Below are some records; repeat them all exactly, minus the pictures.

::: Supplied data :::

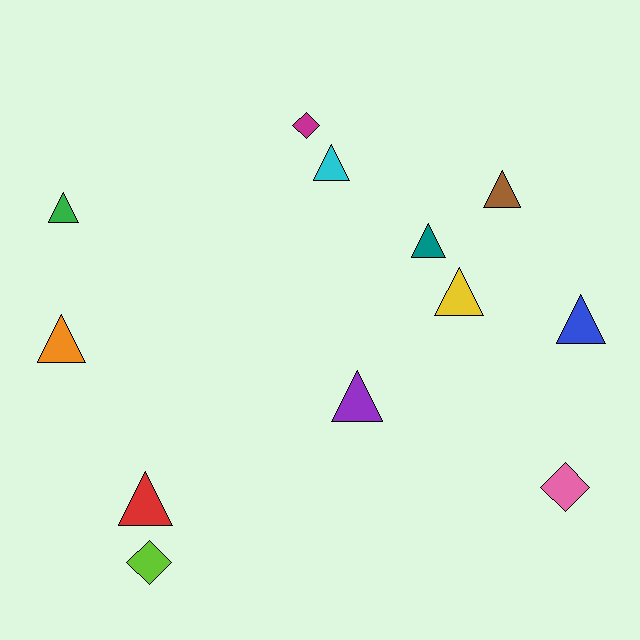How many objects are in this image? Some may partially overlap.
There are 12 objects.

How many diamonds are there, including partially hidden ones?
There are 3 diamonds.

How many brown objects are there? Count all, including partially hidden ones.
There is 1 brown object.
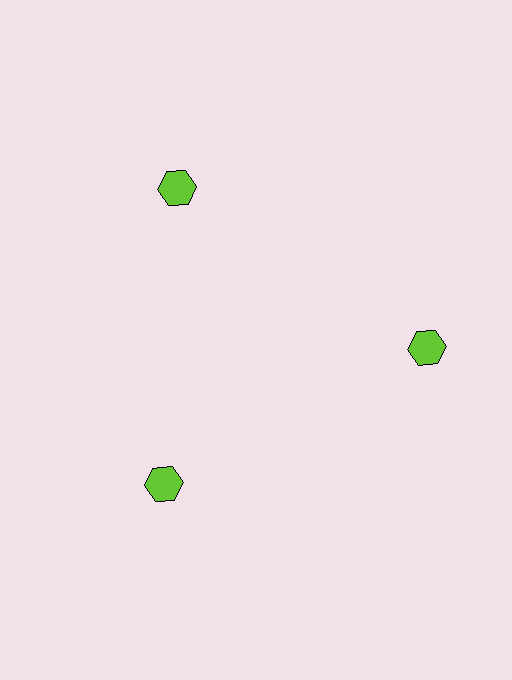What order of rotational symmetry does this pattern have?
This pattern has 3-fold rotational symmetry.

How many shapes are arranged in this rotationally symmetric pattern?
There are 3 shapes, arranged in 3 groups of 1.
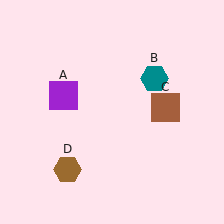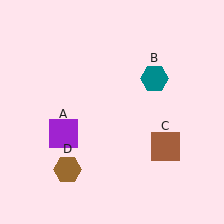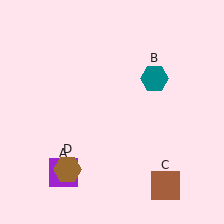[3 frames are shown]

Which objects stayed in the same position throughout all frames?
Teal hexagon (object B) and brown hexagon (object D) remained stationary.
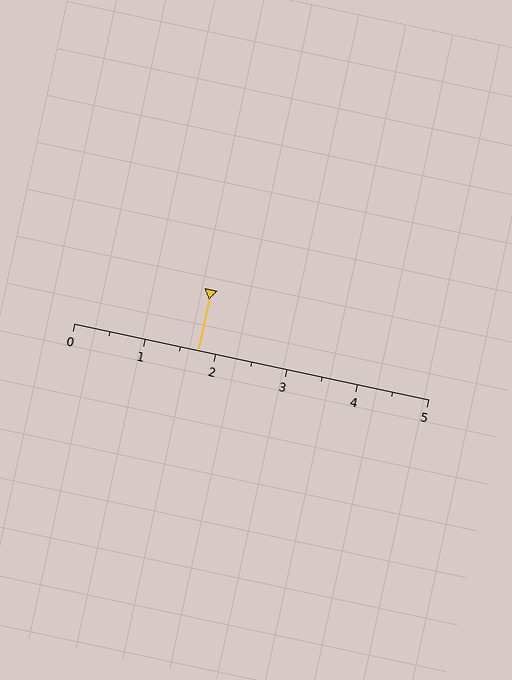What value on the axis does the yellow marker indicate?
The marker indicates approximately 1.8.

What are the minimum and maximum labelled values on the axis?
The axis runs from 0 to 5.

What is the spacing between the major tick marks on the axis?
The major ticks are spaced 1 apart.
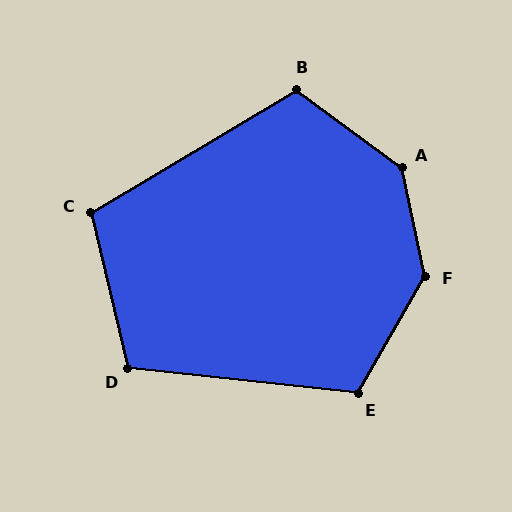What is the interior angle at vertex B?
Approximately 113 degrees (obtuse).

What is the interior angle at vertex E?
Approximately 114 degrees (obtuse).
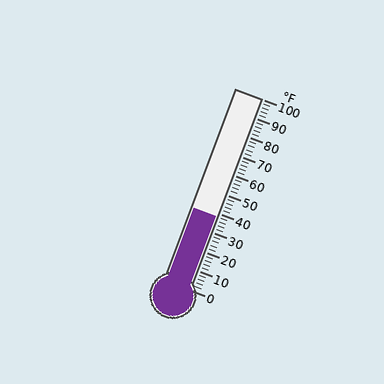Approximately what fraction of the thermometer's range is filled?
The thermometer is filled to approximately 40% of its range.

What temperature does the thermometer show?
The thermometer shows approximately 38°F.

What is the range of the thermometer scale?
The thermometer scale ranges from 0°F to 100°F.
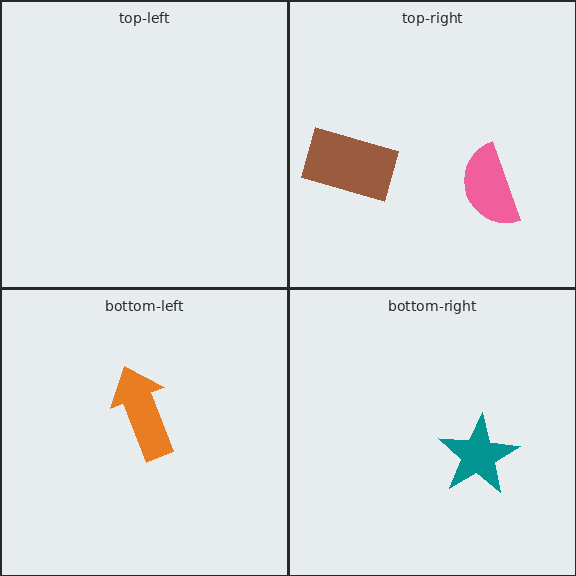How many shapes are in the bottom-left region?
1.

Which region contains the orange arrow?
The bottom-left region.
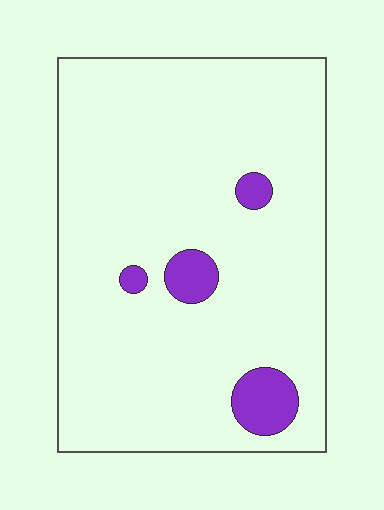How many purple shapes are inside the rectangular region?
4.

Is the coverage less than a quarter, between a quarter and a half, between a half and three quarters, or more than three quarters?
Less than a quarter.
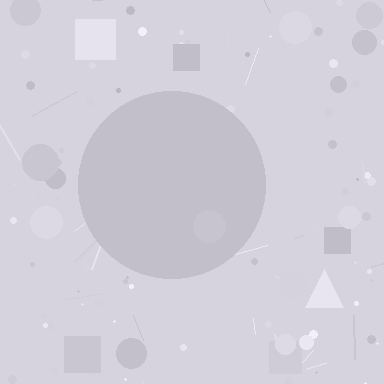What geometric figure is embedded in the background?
A circle is embedded in the background.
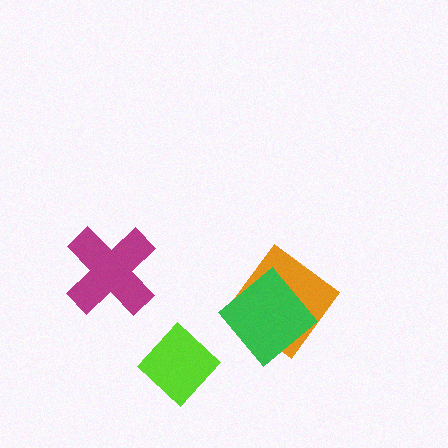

:::

◆ **Solution to this problem**:
How many objects are in this image? Some may partially overlap.
There are 12 objects.

How many diamonds are there, including partially hidden ones?
There are 3 diamonds.

How many brown objects are there? Count all, including partially hidden ones.
There is 1 brown object.
What order of rotational symmetry does this pattern have?
This pattern has 3-fold rotational symmetry.

How many shapes are arranged in this rotationally symmetric pattern?
There are 3 shapes, arranged in 3 groups of 1.
[3 frames are shown]

Which objects stayed in the same position throughout all frames?
Teal hexagon (object B) and brown hexagon (object D) remained stationary.
What value on the axis does the yellow marker indicate?
The marker indicates approximately 1.8.

What are the minimum and maximum labelled values on the axis?
The axis runs from 0 to 5.

What is the spacing between the major tick marks on the axis?
The major ticks are spaced 1 apart.
What is the interior angle at vertex B?
Approximately 113 degrees (obtuse).

What is the interior angle at vertex E?
Approximately 114 degrees (obtuse).
Approximately what fraction of the thermometer's range is filled?
The thermometer is filled to approximately 40% of its range.

What temperature does the thermometer show?
The thermometer shows approximately 38°F.

What is the range of the thermometer scale?
The thermometer scale ranges from 0°F to 100°F.
How many shapes are in the bottom-left region?
1.

Which region contains the orange arrow?
The bottom-left region.
How many purple shapes are inside the rectangular region?
4.

Is the coverage less than a quarter, between a quarter and a half, between a half and three quarters, or more than three quarters?
Less than a quarter.
What geometric figure is embedded in the background?
A circle is embedded in the background.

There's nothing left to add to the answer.